__TASK BRIEF__: Take the line containing "Which objects are" and every line after it to the end of the material below; reproduce them exactly, without pictures.

## Start RECORDED INFORMATION

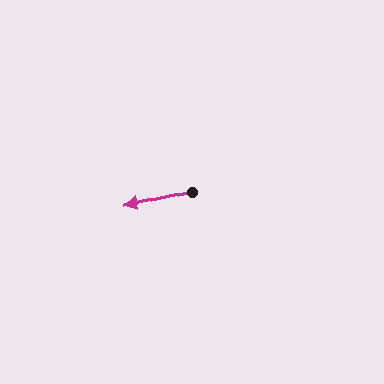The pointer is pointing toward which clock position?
Roughly 9 o'clock.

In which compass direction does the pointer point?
West.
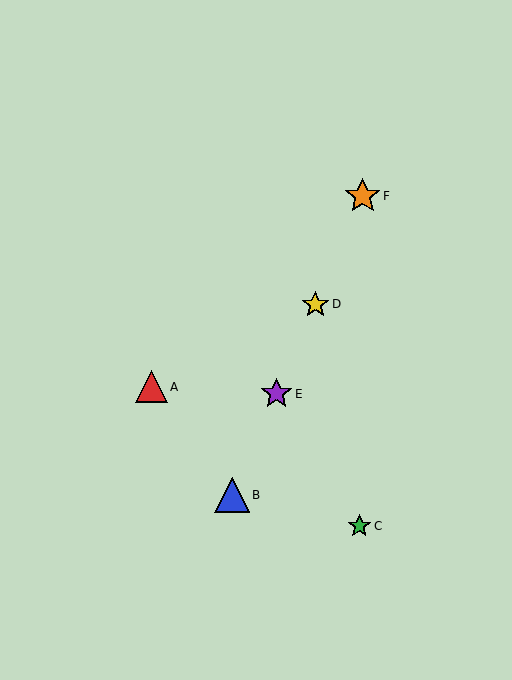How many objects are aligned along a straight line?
4 objects (B, D, E, F) are aligned along a straight line.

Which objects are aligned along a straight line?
Objects B, D, E, F are aligned along a straight line.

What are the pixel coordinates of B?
Object B is at (232, 495).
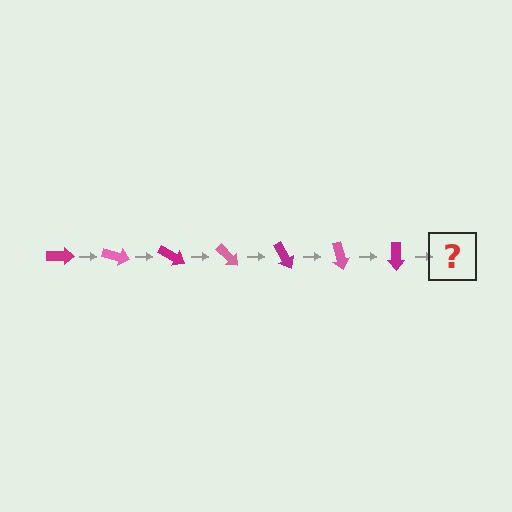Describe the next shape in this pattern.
It should be a pink arrow, rotated 105 degrees clockwise from the start.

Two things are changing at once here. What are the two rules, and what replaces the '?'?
The two rules are that it rotates 15 degrees clockwise each step and the color cycles through magenta and pink. The '?' should be a pink arrow, rotated 105 degrees clockwise from the start.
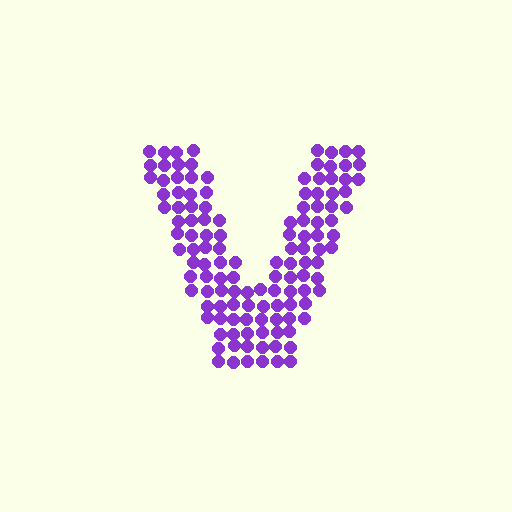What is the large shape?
The large shape is the letter V.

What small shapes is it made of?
It is made of small circles.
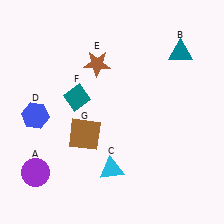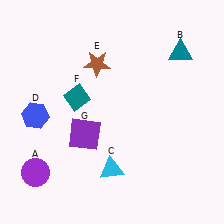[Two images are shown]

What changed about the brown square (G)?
In Image 1, G is brown. In Image 2, it changed to purple.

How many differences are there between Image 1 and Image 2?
There is 1 difference between the two images.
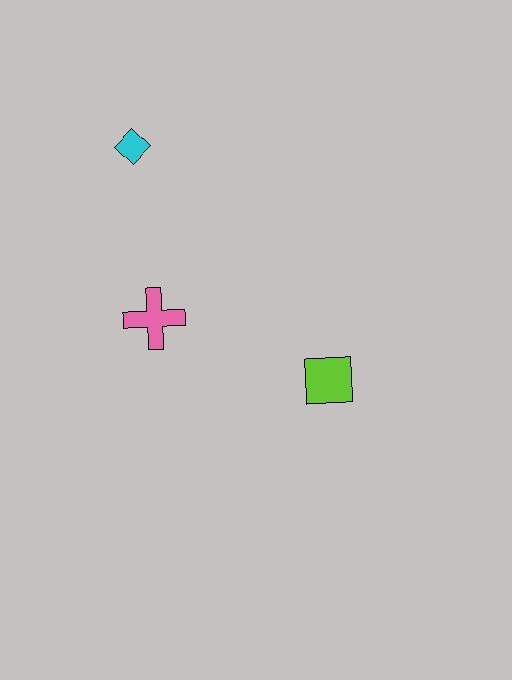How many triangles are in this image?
There are no triangles.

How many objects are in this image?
There are 3 objects.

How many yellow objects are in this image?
There are no yellow objects.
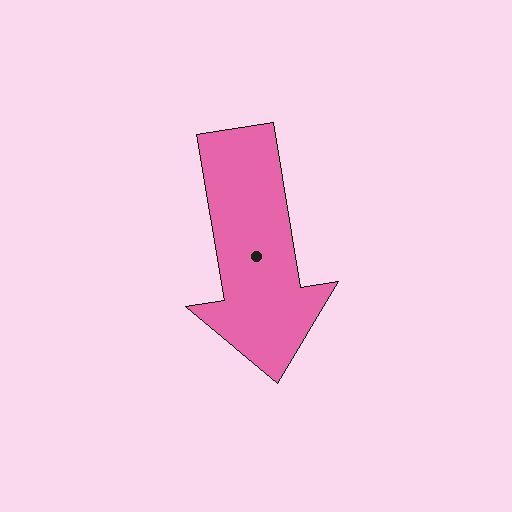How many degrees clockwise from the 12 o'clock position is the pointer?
Approximately 171 degrees.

## End RECORDED INFORMATION

__RESULT FOR THIS EXERCISE__:
Which objects are aligned along a straight line?
Objects B, D, E, F are aligned along a straight line.

What are the pixel coordinates of B?
Object B is at (232, 495).
Describe the next shape in this pattern.
It should be a pink arrow, rotated 105 degrees clockwise from the start.

Two things are changing at once here. What are the two rules, and what replaces the '?'?
The two rules are that it rotates 15 degrees clockwise each step and the color cycles through magenta and pink. The '?' should be a pink arrow, rotated 105 degrees clockwise from the start.
What is the large shape?
The large shape is the letter V.

What small shapes is it made of?
It is made of small circles.
[Two images are shown]

What changed about the brown square (G)?
In Image 1, G is brown. In Image 2, it changed to purple.

How many differences are there between Image 1 and Image 2?
There is 1 difference between the two images.
How many triangles are in this image?
There are no triangles.

How many objects are in this image?
There are 3 objects.

How many yellow objects are in this image?
There are no yellow objects.
How many degrees clockwise from the 12 o'clock position is the pointer?
Approximately 171 degrees.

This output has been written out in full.